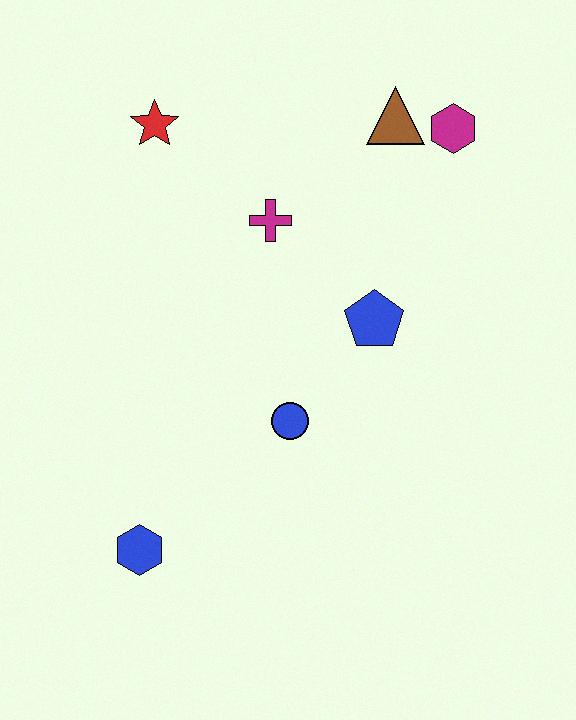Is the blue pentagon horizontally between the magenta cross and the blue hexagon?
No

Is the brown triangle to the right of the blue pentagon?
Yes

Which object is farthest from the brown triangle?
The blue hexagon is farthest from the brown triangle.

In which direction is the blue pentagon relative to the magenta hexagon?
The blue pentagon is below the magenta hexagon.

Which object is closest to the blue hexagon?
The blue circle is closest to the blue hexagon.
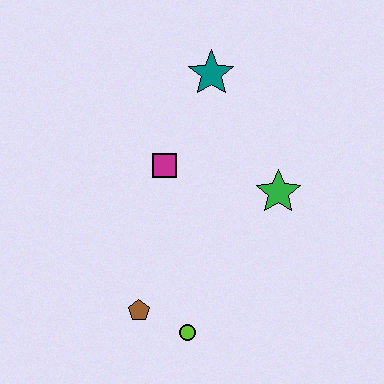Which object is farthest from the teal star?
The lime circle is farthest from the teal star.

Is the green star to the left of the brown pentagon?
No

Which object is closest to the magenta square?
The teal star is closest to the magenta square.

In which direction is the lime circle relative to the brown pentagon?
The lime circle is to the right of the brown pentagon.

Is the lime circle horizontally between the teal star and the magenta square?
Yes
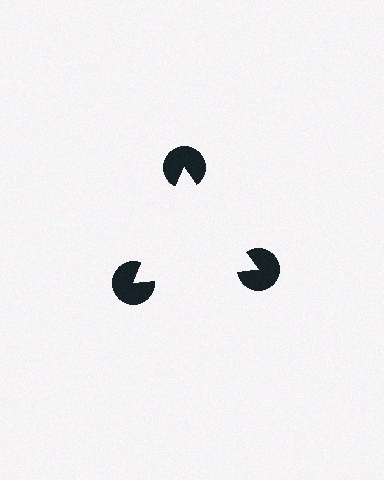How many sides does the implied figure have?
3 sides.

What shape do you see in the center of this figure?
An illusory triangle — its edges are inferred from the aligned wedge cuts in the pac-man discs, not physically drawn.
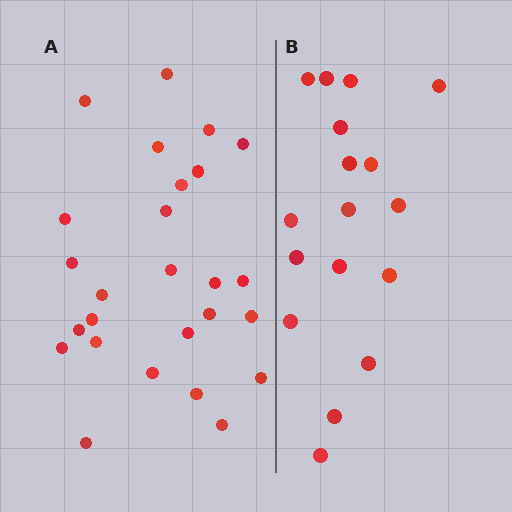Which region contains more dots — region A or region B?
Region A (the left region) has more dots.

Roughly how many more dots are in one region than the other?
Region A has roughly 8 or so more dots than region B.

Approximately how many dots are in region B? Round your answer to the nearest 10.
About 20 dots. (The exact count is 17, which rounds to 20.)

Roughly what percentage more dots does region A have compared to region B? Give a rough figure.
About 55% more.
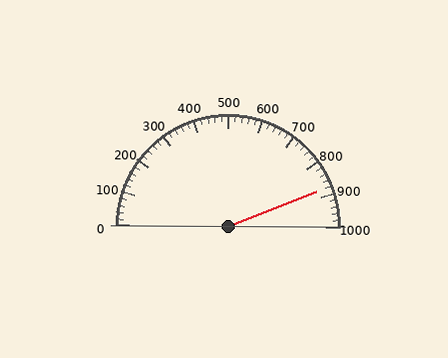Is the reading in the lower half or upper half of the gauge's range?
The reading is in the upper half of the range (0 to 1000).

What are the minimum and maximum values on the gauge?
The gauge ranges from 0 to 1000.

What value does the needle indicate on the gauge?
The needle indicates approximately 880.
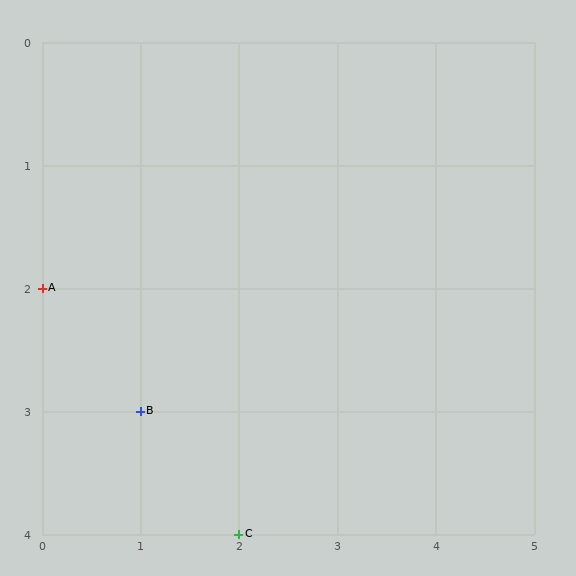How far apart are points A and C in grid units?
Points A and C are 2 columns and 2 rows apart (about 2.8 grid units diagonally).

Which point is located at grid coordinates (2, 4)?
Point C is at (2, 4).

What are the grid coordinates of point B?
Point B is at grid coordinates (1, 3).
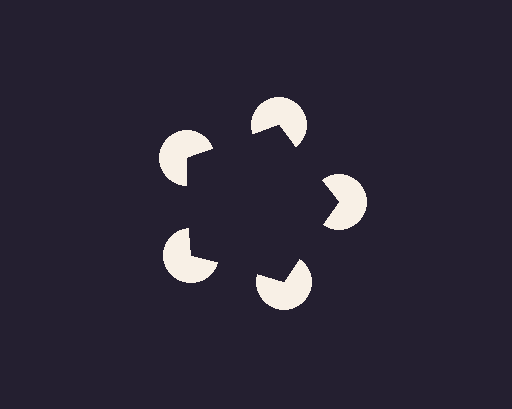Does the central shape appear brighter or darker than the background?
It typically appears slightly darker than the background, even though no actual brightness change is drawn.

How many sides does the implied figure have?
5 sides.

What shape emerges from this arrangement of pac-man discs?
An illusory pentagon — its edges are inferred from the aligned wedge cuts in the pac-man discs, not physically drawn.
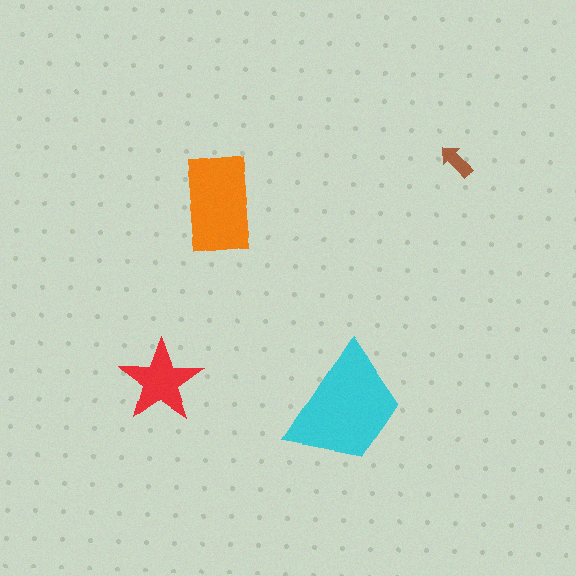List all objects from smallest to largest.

...

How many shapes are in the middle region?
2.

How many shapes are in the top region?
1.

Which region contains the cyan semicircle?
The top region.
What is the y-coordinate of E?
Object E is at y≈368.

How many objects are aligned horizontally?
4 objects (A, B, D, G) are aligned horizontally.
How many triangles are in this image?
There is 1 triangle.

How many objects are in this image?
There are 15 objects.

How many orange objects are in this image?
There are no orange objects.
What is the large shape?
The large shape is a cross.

--

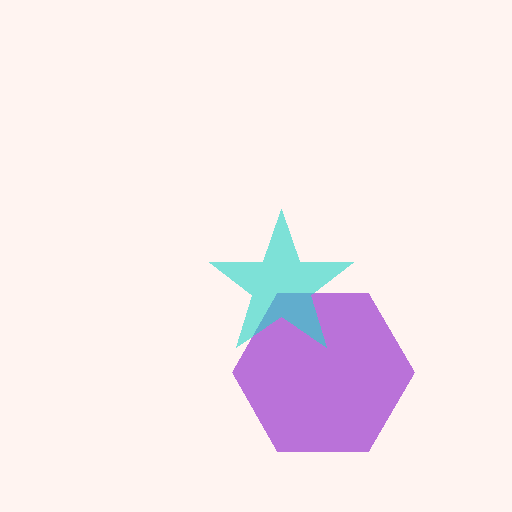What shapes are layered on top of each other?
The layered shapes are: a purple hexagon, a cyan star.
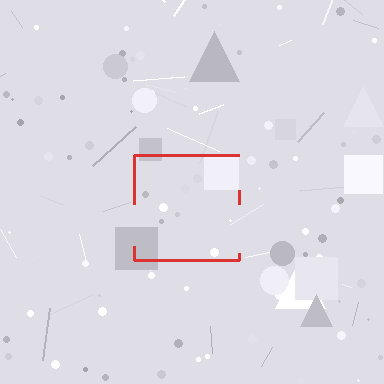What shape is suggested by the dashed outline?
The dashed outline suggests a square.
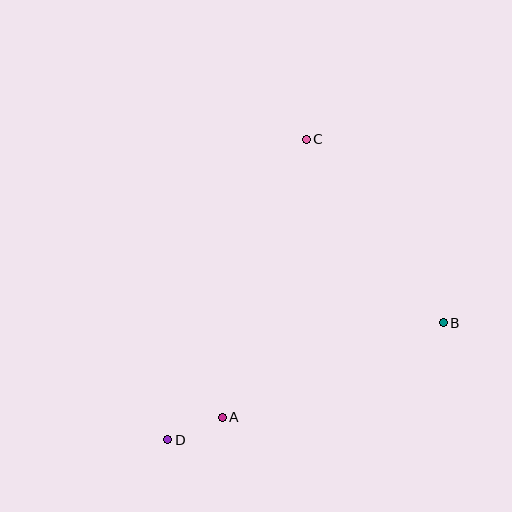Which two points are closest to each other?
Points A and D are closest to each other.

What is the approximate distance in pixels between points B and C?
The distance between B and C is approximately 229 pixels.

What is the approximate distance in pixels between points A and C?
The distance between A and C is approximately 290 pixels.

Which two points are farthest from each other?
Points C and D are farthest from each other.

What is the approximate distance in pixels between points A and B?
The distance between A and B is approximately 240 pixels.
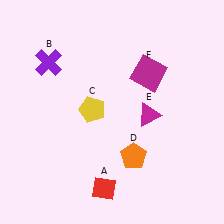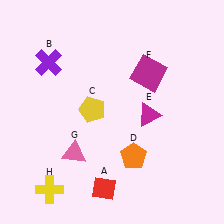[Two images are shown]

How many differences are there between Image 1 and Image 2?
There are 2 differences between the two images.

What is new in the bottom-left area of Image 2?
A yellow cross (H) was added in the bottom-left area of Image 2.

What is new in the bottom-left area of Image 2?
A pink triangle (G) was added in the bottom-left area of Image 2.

(TO BE DONE)
Reproduce nothing but the lines from the one with "Roughly what percentage" to the one with "List all objects from smallest to largest.", both lines included, and keep every picture out of the copy.

(WRITTEN RESPONSE)
Roughly what percentage more dots does region A have compared to region B? Give a rough figure.
About 55% more.
Is the reading in the lower half or upper half of the gauge's range?
The reading is in the upper half of the range (0 to 1000).

What are the minimum and maximum values on the gauge?
The gauge ranges from 0 to 1000.

What value does the needle indicate on the gauge?
The needle indicates approximately 880.
How far apart are points A and C in grid units?
Points A and C are 2 columns and 2 rows apart (about 2.8 grid units diagonally).

Which point is located at grid coordinates (2, 4)?
Point C is at (2, 4).

What are the grid coordinates of point B?
Point B is at grid coordinates (1, 3).
Does the central shape appear brighter or darker than the background?
It typically appears slightly darker than the background, even though no actual brightness change is drawn.

How many sides does the implied figure have?
5 sides.

What shape emerges from this arrangement of pac-man discs?
An illusory pentagon — its edges are inferred from the aligned wedge cuts in the pac-man discs, not physically drawn.
List all objects from smallest to largest.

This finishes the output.